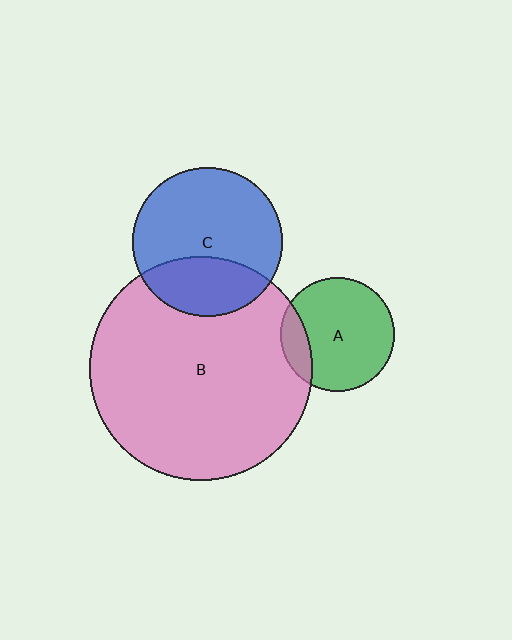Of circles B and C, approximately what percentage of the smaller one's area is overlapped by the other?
Approximately 30%.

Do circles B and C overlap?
Yes.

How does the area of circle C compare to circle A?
Approximately 1.7 times.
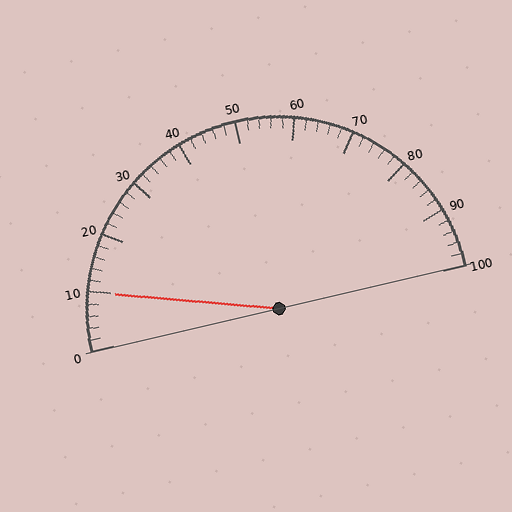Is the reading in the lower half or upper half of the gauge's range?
The reading is in the lower half of the range (0 to 100).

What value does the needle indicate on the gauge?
The needle indicates approximately 10.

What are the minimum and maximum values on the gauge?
The gauge ranges from 0 to 100.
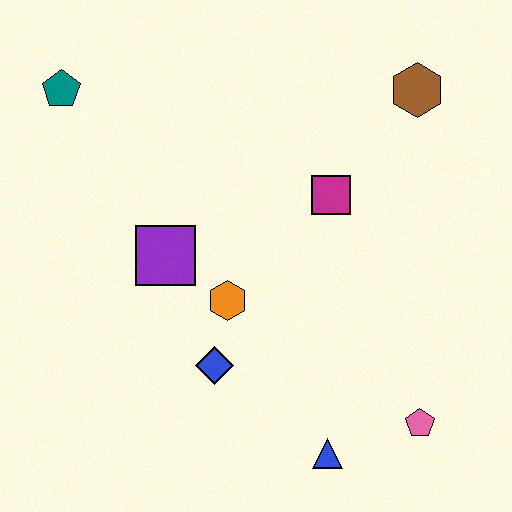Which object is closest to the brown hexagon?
The magenta square is closest to the brown hexagon.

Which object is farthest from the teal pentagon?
The pink pentagon is farthest from the teal pentagon.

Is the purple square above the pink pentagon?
Yes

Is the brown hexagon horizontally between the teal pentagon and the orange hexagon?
No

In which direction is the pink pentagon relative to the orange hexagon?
The pink pentagon is to the right of the orange hexagon.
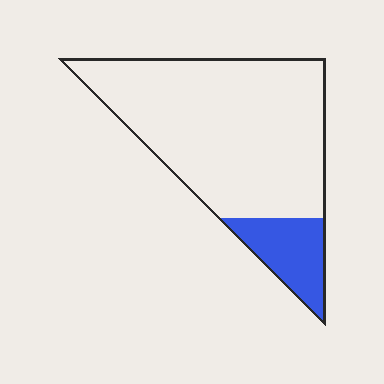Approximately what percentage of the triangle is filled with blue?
Approximately 15%.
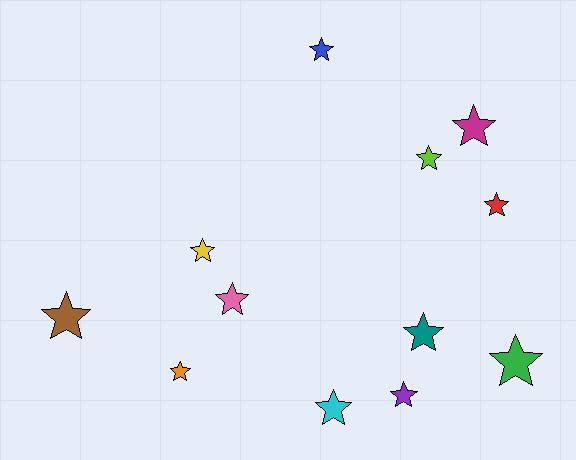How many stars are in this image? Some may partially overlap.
There are 12 stars.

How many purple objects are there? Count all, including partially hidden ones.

══════════════════════════════

> _Short task_:
Take the records above from the line with "Is the brown" down to their last line and please copy those lines exactly, without the pictures.

> _Solution to this problem_:
Is the brown hexagon horizontally between the teal pentagon and the orange hexagon?
No

In which direction is the pink pentagon relative to the orange hexagon?
The pink pentagon is to the right of the orange hexagon.
Approximately what percentage of the triangle is filled with blue?
Approximately 15%.
How many stars are in this image? Some may partially overlap.
There are 12 stars.

How many purple objects are there? Count all, including partially hidden ones.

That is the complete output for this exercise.